— START OF INFORMATION SUPPLIED —
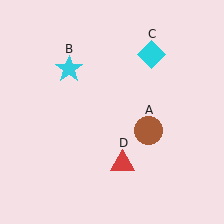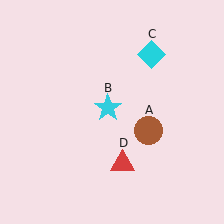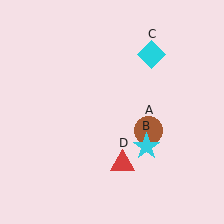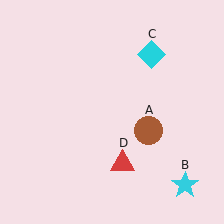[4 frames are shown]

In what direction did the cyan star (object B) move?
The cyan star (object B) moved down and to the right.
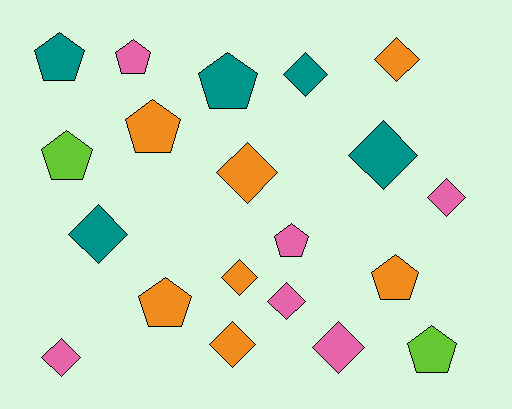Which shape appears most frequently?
— END OF INFORMATION SUPPLIED —
— START OF INFORMATION SUPPLIED —
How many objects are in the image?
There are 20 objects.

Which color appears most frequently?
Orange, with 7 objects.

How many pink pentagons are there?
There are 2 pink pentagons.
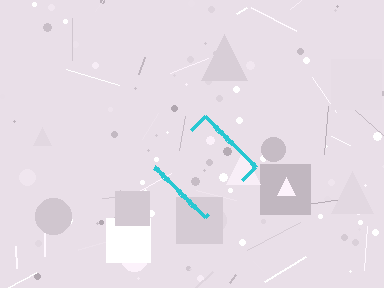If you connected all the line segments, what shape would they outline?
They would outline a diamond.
— END OF INFORMATION SUPPLIED —
» **REQUIRED WORK**
Keep to the lines above from the line with "In what direction" to the line with "Which shape appears most frequently?", and set down exactly those, inclusive, with nothing else and every picture left out.

» **SOLUTION FOR THIS PROBLEM**
In what direction did the cyan star (object B) move?
The cyan star (object B) moved down and to the right.
Which shape appears most frequently?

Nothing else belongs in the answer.